== INSTRUCTIONS TO FOLLOW ==
From the line that holds "What shapes are adjacent to row 1, column C?" down to the last line of the listing below, reproduce each line exactly and nothing more, omitting pictures.

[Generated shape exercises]
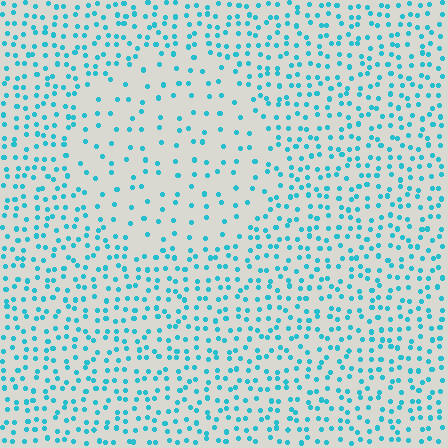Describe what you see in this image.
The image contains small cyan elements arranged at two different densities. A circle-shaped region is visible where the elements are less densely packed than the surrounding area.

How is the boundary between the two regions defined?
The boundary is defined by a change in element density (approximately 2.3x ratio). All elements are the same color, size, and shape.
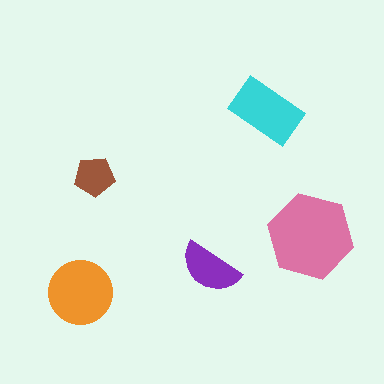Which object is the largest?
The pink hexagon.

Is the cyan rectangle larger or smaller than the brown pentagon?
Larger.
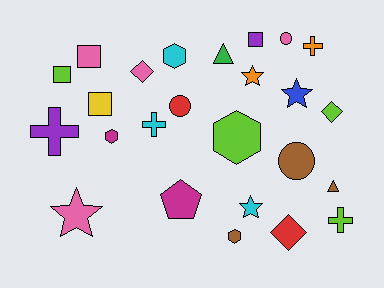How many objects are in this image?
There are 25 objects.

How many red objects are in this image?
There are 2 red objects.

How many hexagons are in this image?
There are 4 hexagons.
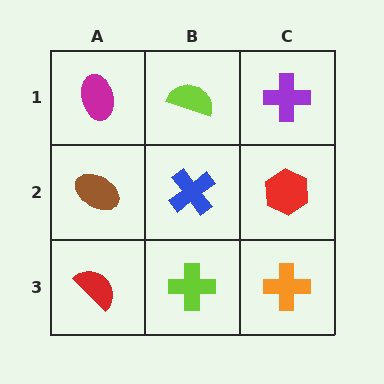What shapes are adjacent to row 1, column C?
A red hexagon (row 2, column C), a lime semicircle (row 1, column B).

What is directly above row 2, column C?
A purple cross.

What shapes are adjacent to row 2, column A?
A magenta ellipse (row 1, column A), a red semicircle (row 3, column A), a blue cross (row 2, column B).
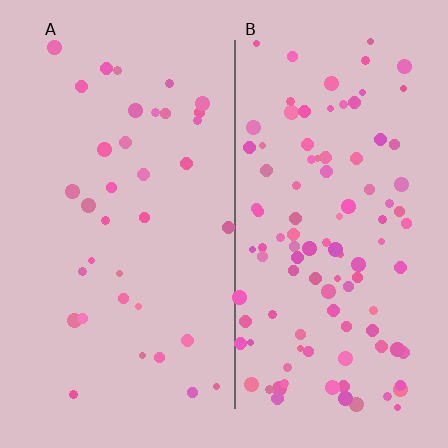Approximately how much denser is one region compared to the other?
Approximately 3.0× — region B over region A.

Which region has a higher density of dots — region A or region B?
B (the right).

== FINAL RESULT ==
What shapes are adjacent to row 1, column C?
A red hexagon (row 2, column C), a lime semicircle (row 1, column B).

What is directly above row 2, column C?
A purple cross.

What shapes are adjacent to row 2, column A?
A magenta ellipse (row 1, column A), a red semicircle (row 3, column A), a blue cross (row 2, column B).
Approximately how much denser is one region compared to the other?
Approximately 3.0× — region B over region A.

Which region has a higher density of dots — region A or region B?
B (the right).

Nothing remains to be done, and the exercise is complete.